Using the records below, copy exactly the part that opens with the line holding "Two things are" and closes with the line holding "Approximately how many", minus the pictures.

— BEGIN Data lines —

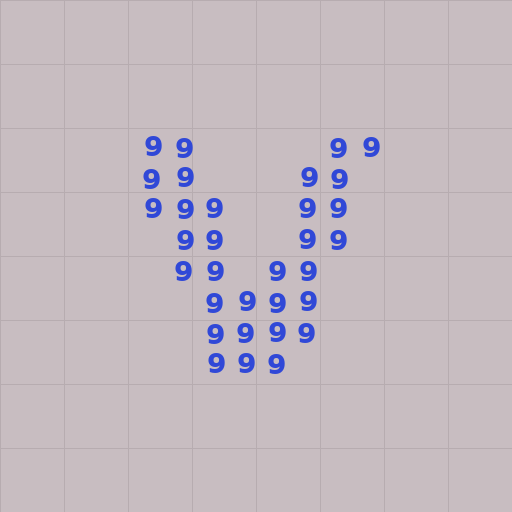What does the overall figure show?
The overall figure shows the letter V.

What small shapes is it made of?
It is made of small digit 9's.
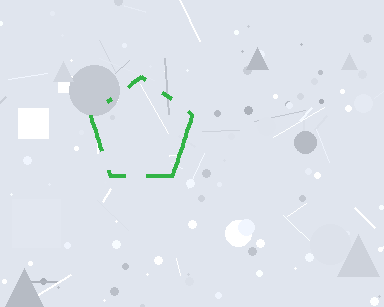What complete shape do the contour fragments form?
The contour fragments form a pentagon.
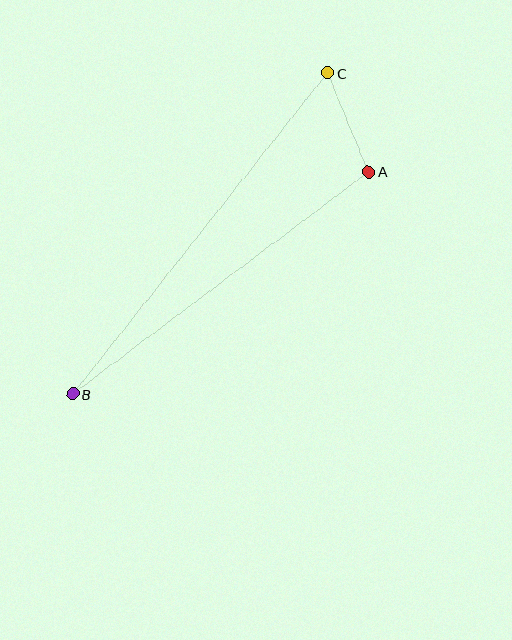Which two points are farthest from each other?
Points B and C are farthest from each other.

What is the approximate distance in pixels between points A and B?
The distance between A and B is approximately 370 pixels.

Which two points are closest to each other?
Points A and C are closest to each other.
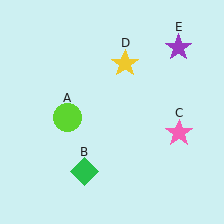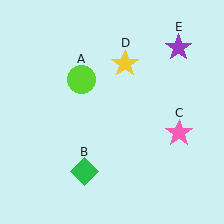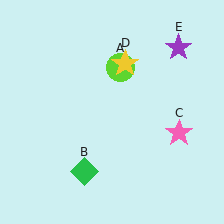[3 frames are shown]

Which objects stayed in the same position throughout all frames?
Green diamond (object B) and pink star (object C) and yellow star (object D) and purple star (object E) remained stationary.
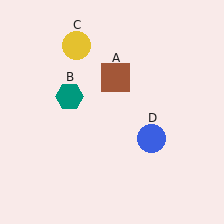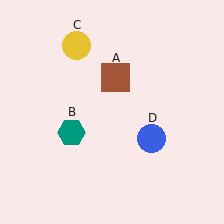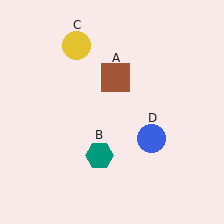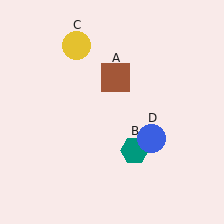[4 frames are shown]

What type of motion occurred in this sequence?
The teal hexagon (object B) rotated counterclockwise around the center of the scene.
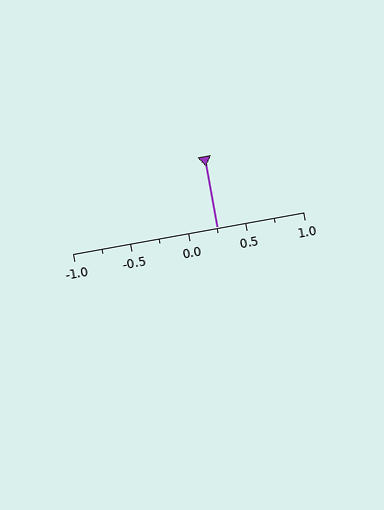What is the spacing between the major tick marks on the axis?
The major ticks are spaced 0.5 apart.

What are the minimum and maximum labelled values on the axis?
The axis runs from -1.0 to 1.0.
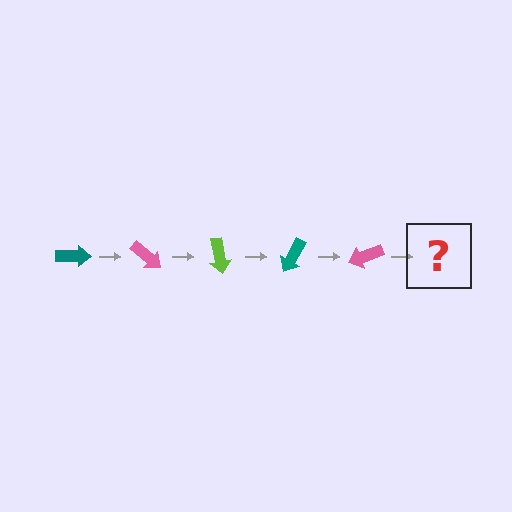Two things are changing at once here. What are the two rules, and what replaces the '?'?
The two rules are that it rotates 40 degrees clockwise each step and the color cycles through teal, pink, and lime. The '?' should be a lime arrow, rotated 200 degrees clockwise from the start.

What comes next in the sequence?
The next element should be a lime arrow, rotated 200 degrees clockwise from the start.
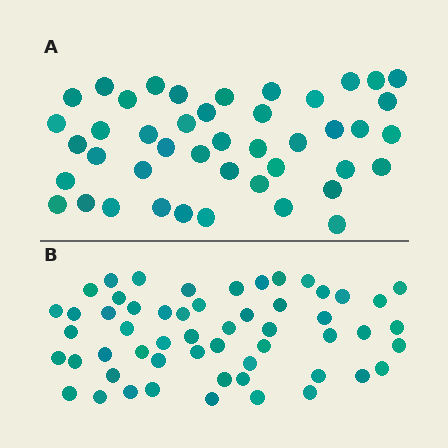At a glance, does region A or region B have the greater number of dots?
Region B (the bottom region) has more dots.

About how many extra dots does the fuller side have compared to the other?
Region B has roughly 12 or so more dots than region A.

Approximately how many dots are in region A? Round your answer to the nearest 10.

— END Data lines —
— BEGIN Data lines —

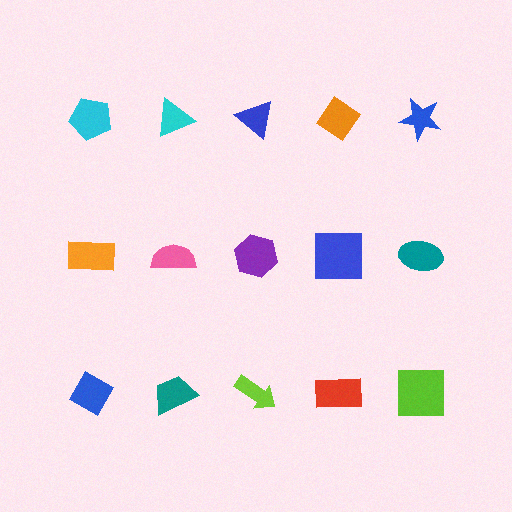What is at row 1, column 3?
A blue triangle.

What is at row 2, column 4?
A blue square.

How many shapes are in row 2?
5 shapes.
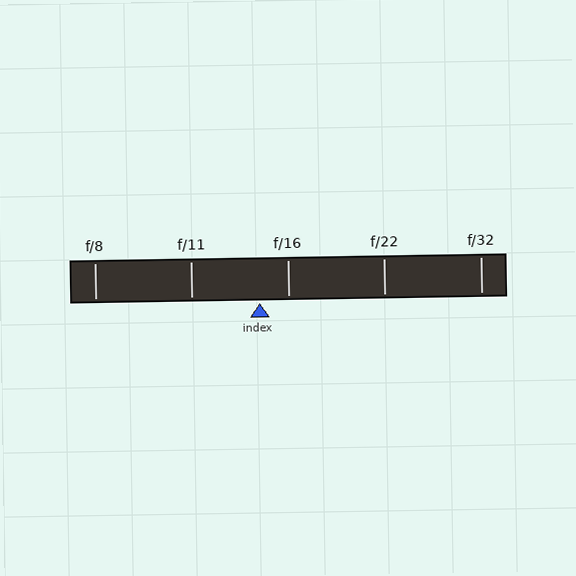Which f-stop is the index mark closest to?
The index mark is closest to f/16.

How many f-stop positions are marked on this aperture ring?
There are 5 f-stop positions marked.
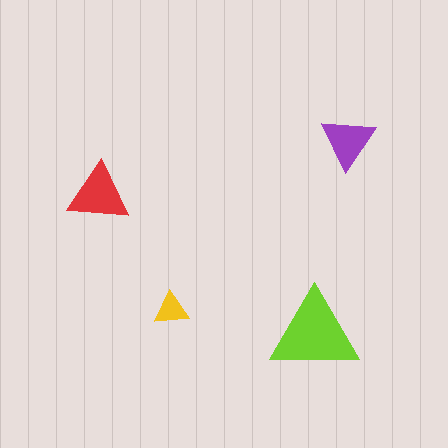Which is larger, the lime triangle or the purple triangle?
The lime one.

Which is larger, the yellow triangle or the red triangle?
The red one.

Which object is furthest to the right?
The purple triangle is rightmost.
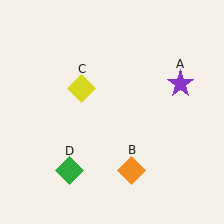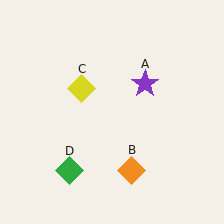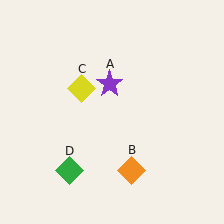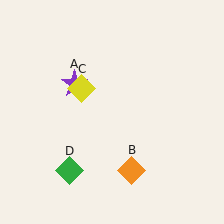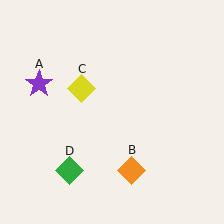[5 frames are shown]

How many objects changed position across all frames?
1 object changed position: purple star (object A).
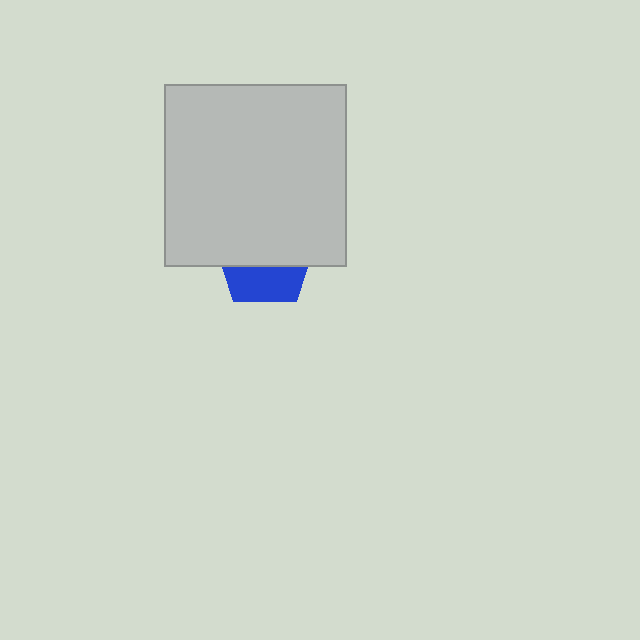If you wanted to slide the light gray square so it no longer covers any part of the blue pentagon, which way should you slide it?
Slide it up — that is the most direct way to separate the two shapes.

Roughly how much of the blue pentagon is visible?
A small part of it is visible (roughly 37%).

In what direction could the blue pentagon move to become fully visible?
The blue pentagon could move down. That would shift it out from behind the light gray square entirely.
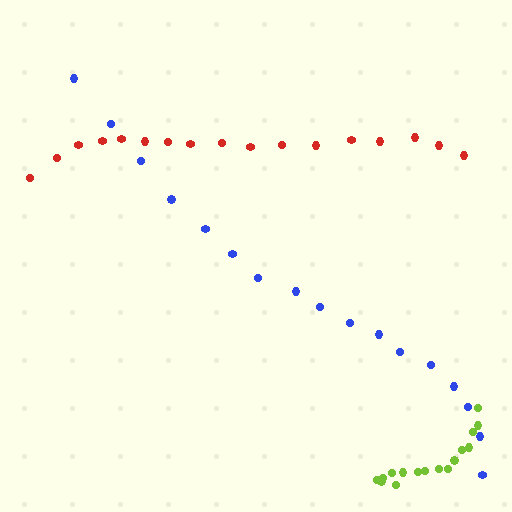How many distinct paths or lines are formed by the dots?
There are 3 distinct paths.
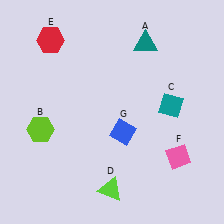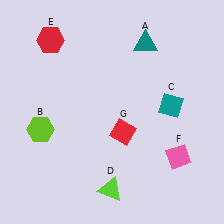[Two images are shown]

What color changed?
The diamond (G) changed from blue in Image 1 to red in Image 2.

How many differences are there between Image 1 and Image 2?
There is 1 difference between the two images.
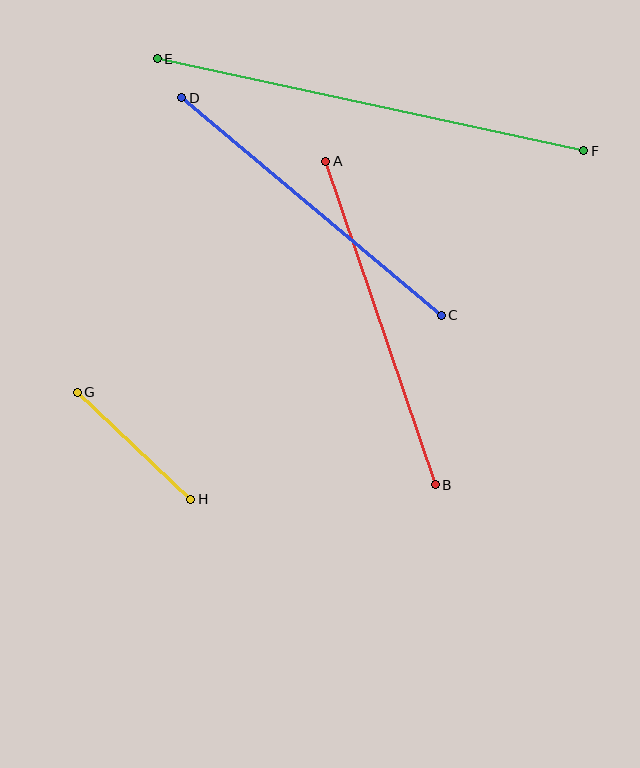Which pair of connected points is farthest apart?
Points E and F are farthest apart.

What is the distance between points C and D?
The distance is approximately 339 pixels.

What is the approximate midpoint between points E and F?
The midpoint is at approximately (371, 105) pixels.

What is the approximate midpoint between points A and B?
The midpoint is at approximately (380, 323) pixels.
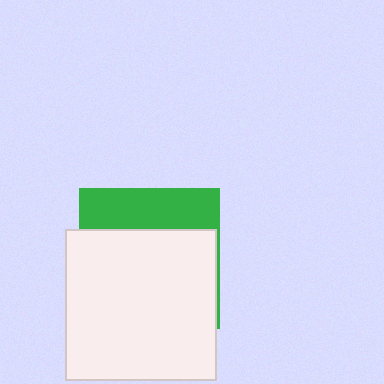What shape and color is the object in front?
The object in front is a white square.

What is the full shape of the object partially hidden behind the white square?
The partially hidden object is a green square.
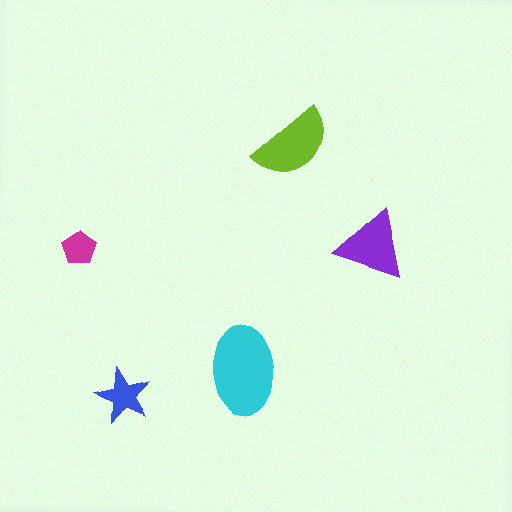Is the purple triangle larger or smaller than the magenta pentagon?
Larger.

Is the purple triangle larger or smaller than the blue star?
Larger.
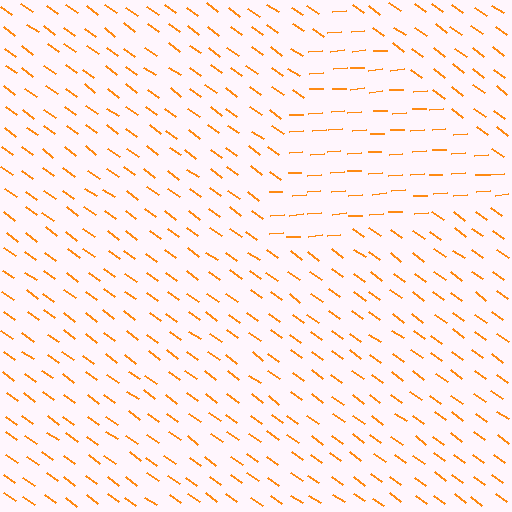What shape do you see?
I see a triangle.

— END Data lines —

*Finished exercise*
Two things are changing at once here. What are the two rules, and what replaces the '?'?
The two rules are that it rotates 40 degrees clockwise each step and the color cycles through teal, pink, and lime. The '?' should be a lime arrow, rotated 200 degrees clockwise from the start.

What comes next in the sequence?
The next element should be a lime arrow, rotated 200 degrees clockwise from the start.
At a glance, does region A or region B have the greater number of dots?
Region B (the bottom region) has more dots.

About how many extra dots does the fuller side have compared to the other?
Region B has roughly 12 or so more dots than region A.

Approximately how many dots are in region A? Round your answer to the nearest 10.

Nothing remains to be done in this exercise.